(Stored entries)
########################################

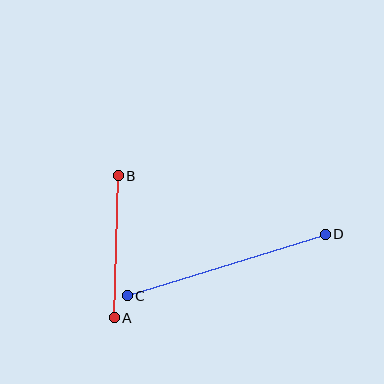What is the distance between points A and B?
The distance is approximately 142 pixels.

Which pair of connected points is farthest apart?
Points C and D are farthest apart.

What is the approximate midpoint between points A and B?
The midpoint is at approximately (116, 247) pixels.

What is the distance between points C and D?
The distance is approximately 208 pixels.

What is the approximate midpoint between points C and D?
The midpoint is at approximately (226, 265) pixels.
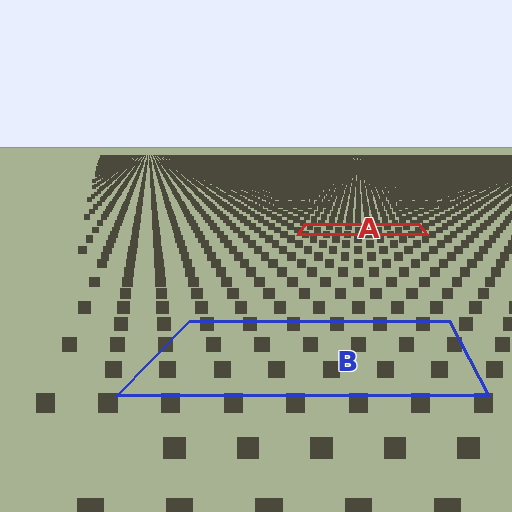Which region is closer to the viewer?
Region B is closer. The texture elements there are larger and more spread out.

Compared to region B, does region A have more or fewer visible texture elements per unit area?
Region A has more texture elements per unit area — they are packed more densely because it is farther away.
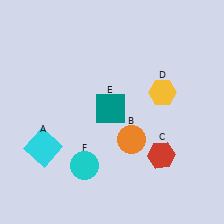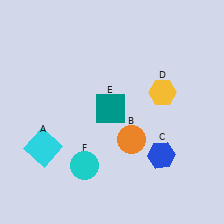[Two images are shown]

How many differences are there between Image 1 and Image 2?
There is 1 difference between the two images.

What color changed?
The hexagon (C) changed from red in Image 1 to blue in Image 2.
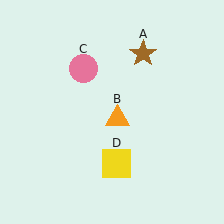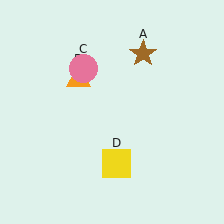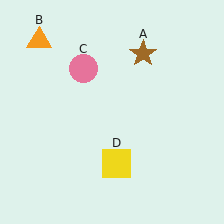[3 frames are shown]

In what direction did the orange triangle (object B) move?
The orange triangle (object B) moved up and to the left.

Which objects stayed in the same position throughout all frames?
Brown star (object A) and pink circle (object C) and yellow square (object D) remained stationary.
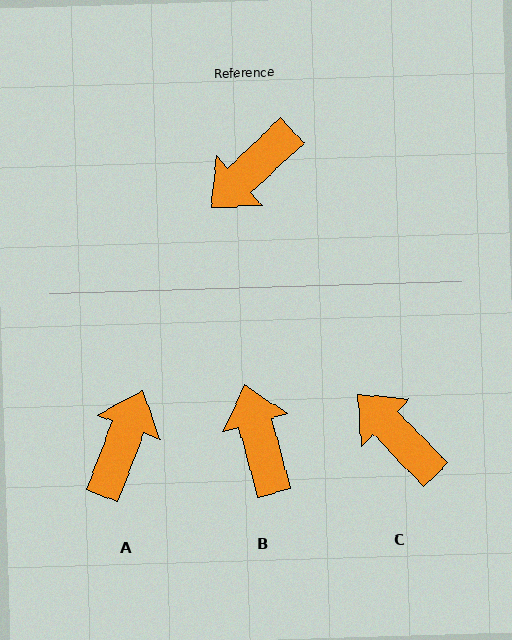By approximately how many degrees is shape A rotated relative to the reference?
Approximately 154 degrees clockwise.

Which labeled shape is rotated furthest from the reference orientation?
A, about 154 degrees away.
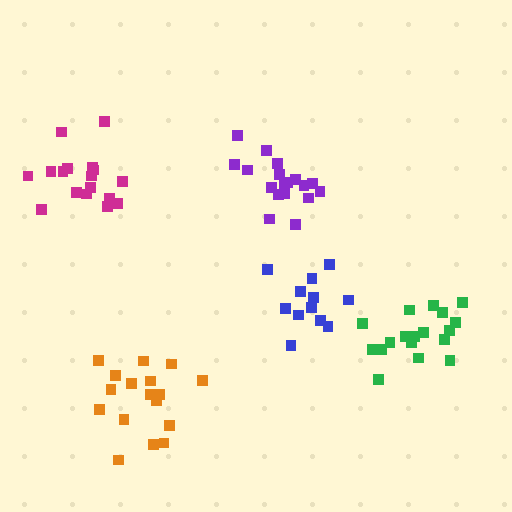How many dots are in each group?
Group 1: 17 dots, Group 2: 12 dots, Group 3: 18 dots, Group 4: 17 dots, Group 5: 18 dots (82 total).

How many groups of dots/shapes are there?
There are 5 groups.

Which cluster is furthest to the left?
The magenta cluster is leftmost.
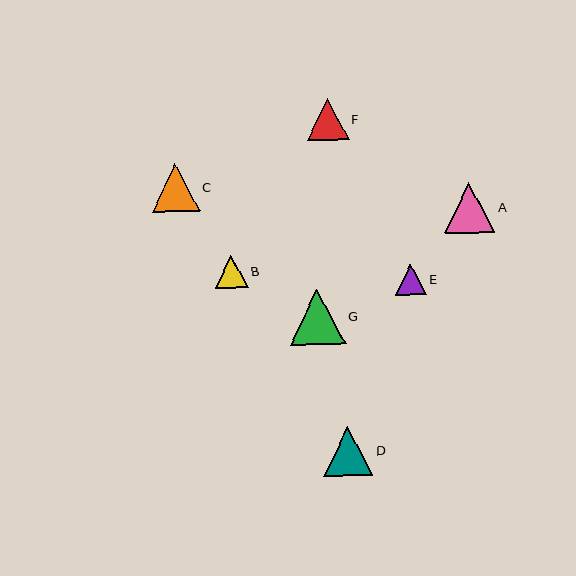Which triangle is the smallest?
Triangle E is the smallest with a size of approximately 31 pixels.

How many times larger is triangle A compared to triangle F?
Triangle A is approximately 1.2 times the size of triangle F.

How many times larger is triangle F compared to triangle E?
Triangle F is approximately 1.3 times the size of triangle E.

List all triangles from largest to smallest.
From largest to smallest: G, A, D, C, F, B, E.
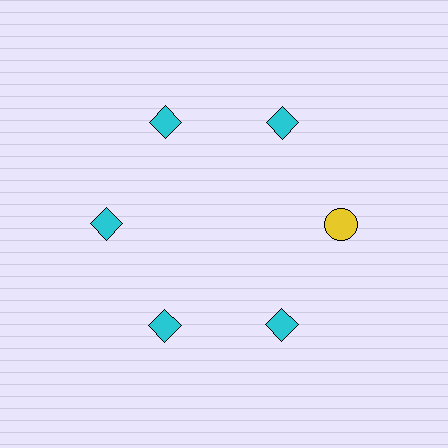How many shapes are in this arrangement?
There are 6 shapes arranged in a ring pattern.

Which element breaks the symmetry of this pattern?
The yellow circle at roughly the 3 o'clock position breaks the symmetry. All other shapes are cyan diamonds.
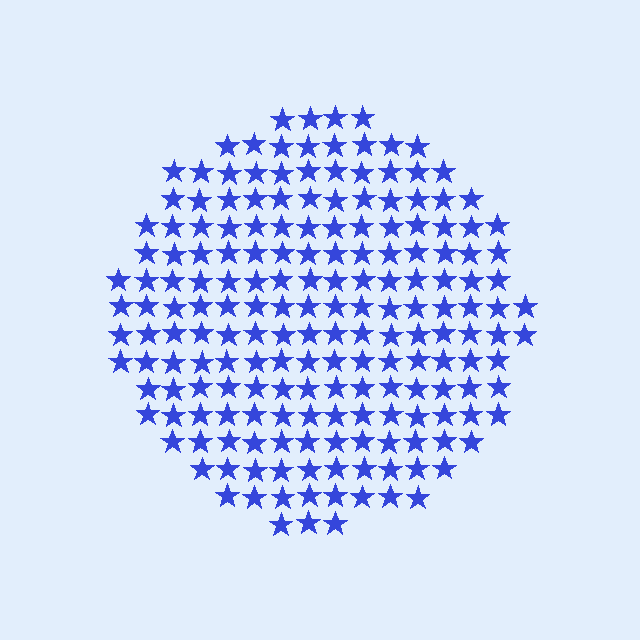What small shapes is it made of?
It is made of small stars.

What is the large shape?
The large shape is a circle.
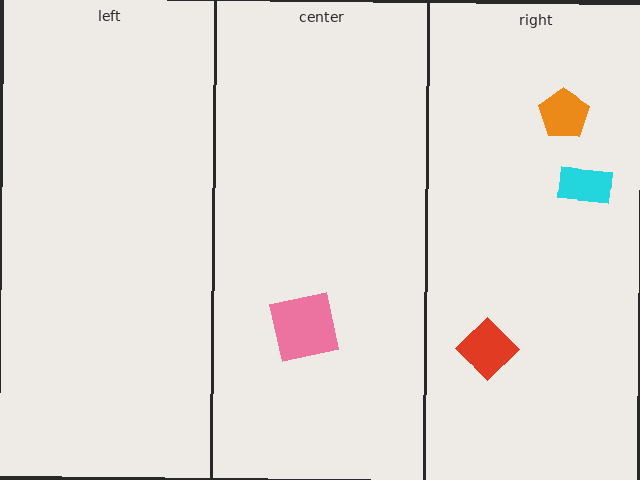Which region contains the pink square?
The center region.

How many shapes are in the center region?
1.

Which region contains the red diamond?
The right region.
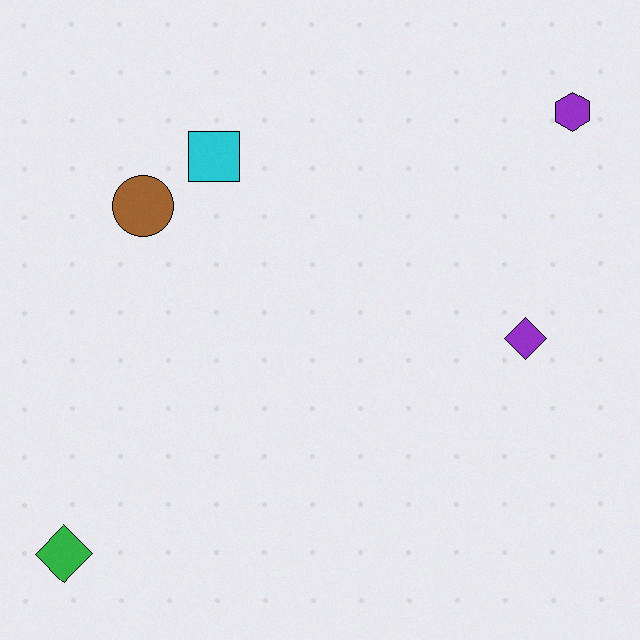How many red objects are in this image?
There are no red objects.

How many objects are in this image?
There are 5 objects.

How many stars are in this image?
There are no stars.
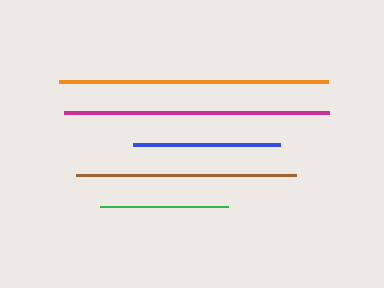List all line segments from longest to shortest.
From longest to shortest: orange and magenta (about equal), brown, blue, green.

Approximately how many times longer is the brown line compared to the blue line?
The brown line is approximately 1.5 times the length of the blue line.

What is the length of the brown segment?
The brown segment is approximately 220 pixels long.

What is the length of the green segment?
The green segment is approximately 128 pixels long.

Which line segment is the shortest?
The green line is the shortest at approximately 128 pixels.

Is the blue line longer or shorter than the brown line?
The brown line is longer than the blue line.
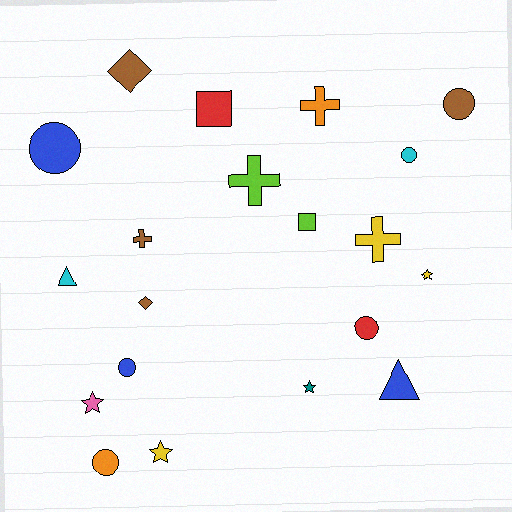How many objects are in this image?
There are 20 objects.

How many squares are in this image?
There are 2 squares.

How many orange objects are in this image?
There are 2 orange objects.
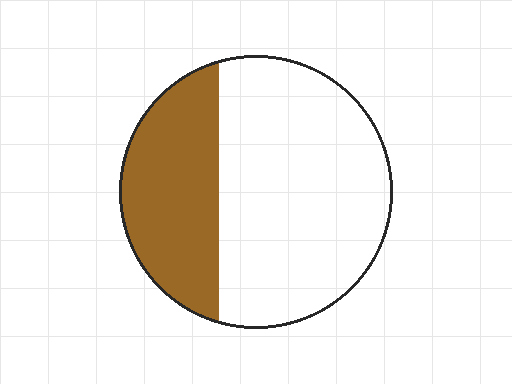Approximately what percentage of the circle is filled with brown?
Approximately 35%.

########################################

> **Task requirements**
The entries above should be reproduced exactly, without their pictures.

> **Solution below**
What is the distance between points A and B?
The distance is approximately 142 pixels.

Which pair of connected points is farthest apart?
Points C and D are farthest apart.

What is the approximate midpoint between points A and B?
The midpoint is at approximately (116, 247) pixels.

What is the distance between points C and D?
The distance is approximately 208 pixels.

What is the approximate midpoint between points C and D?
The midpoint is at approximately (226, 265) pixels.
Which region is closer to the viewer?
Region B is closer. The texture elements there are larger and more spread out.

Compared to region B, does region A have more or fewer visible texture elements per unit area?
Region A has more texture elements per unit area — they are packed more densely because it is farther away.
[Two images are shown]

How many differences are there between Image 1 and Image 2?
There is 1 difference between the two images.

What color changed?
The hexagon (C) changed from red in Image 1 to blue in Image 2.
[3 frames are shown]

In what direction did the orange triangle (object B) move?
The orange triangle (object B) moved up and to the left.

Which objects stayed in the same position throughout all frames?
Brown star (object A) and pink circle (object C) and yellow square (object D) remained stationary.
By approximately how many degrees is shape A rotated relative to the reference?
Approximately 154 degrees clockwise.

Which labeled shape is rotated furthest from the reference orientation?
A, about 154 degrees away.
How many dots are in each group?
Group 1: 17 dots, Group 2: 12 dots, Group 3: 18 dots, Group 4: 17 dots, Group 5: 18 dots (82 total).

How many groups of dots/shapes are there?
There are 5 groups.

Which cluster is furthest to the left?
The magenta cluster is leftmost.
Which triangle is the smallest?
Triangle E is the smallest with a size of approximately 31 pixels.

How many times larger is triangle A compared to triangle F?
Triangle A is approximately 1.2 times the size of triangle F.

How many times larger is triangle F compared to triangle E?
Triangle F is approximately 1.3 times the size of triangle E.

List all triangles from largest to smallest.
From largest to smallest: G, A, D, C, F, B, E.
How many shapes are in this arrangement?
There are 6 shapes arranged in a ring pattern.

Which element breaks the symmetry of this pattern?
The yellow circle at roughly the 3 o'clock position breaks the symmetry. All other shapes are cyan diamonds.
What small shapes is it made of?
It is made of small stars.

What is the large shape?
The large shape is a circle.
Which region contains the pink square?
The center region.

How many shapes are in the center region?
1.

Which region contains the red diamond?
The right region.
How many red objects are in this image?
There are no red objects.

How many objects are in this image?
There are 5 objects.

How many stars are in this image?
There are no stars.
List all line segments from longest to shortest.
From longest to shortest: orange and magenta (about equal), brown, blue, green.

Approximately how many times longer is the brown line compared to the blue line?
The brown line is approximately 1.5 times the length of the blue line.

What is the length of the brown segment?
The brown segment is approximately 220 pixels long.

What is the length of the green segment?
The green segment is approximately 128 pixels long.

Which line segment is the shortest?
The green line is the shortest at approximately 128 pixels.

Is the blue line longer or shorter than the brown line?
The brown line is longer than the blue line.
How many objects are in this image?
There are 20 objects.

How many squares are in this image?
There are 2 squares.

How many orange objects are in this image?
There are 2 orange objects.
Approximately what percentage of the circle is filled with brown?
Approximately 35%.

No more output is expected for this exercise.